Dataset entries
start

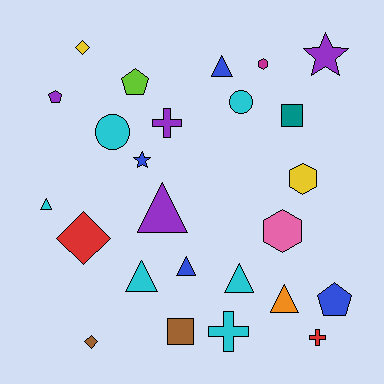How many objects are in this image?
There are 25 objects.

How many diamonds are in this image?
There are 3 diamonds.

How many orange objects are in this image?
There is 1 orange object.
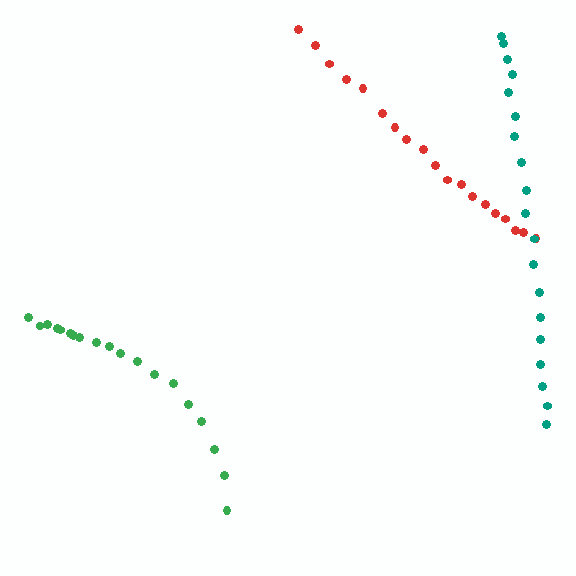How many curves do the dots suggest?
There are 3 distinct paths.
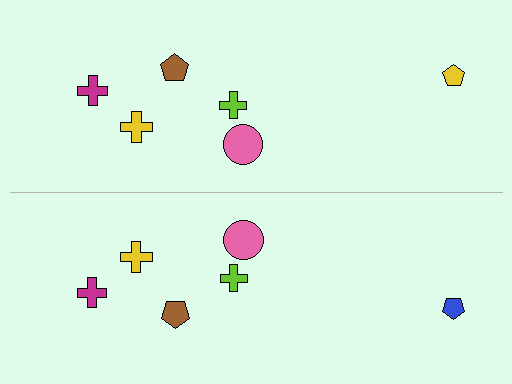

end

--- What you are asked to do ---
Exact duplication of all the records is required; pictures are omitted from the copy.

--- Correct output ---
How many objects are in this image?
There are 25 objects.

How many diamonds are in this image?
There are 3 diamonds.

How many orange objects are in this image?
There is 1 orange object.
How many curves do the dots suggest?
There are 3 distinct paths.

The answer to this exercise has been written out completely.